> _WHAT THE TASK ASKS_:
From the entries below, reproduce exactly the line containing "What shape is", the line containing "Are the marks", and every line in between, with nothing added.

> _WORKING DATA_:
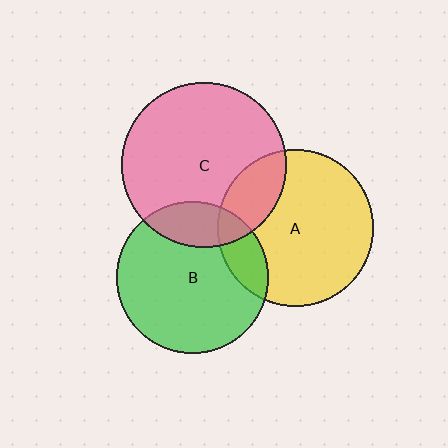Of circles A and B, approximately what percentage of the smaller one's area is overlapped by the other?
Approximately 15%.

* * *

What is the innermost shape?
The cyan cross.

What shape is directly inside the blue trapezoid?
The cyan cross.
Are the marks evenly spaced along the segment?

...

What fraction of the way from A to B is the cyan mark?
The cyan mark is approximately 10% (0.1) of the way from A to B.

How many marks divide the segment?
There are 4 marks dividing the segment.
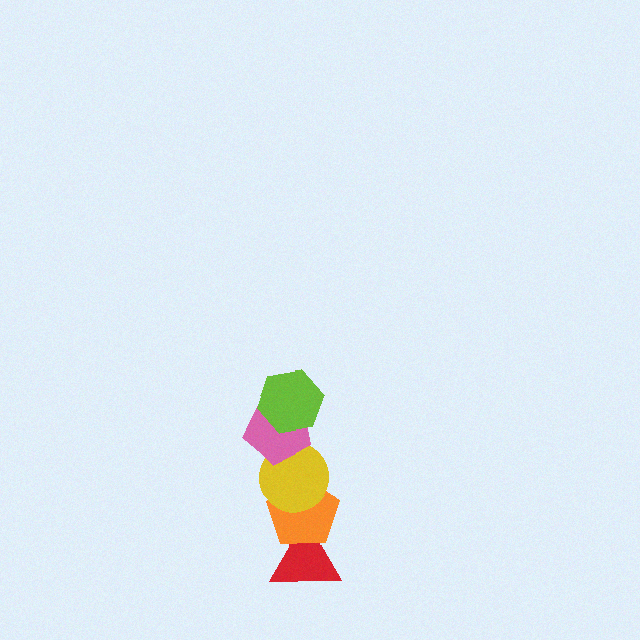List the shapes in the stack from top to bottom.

> _EXERCISE SOLUTION_:
What shape is directly inside the blue trapezoid?
The cyan cross.
Are the marks evenly spaced along the segment?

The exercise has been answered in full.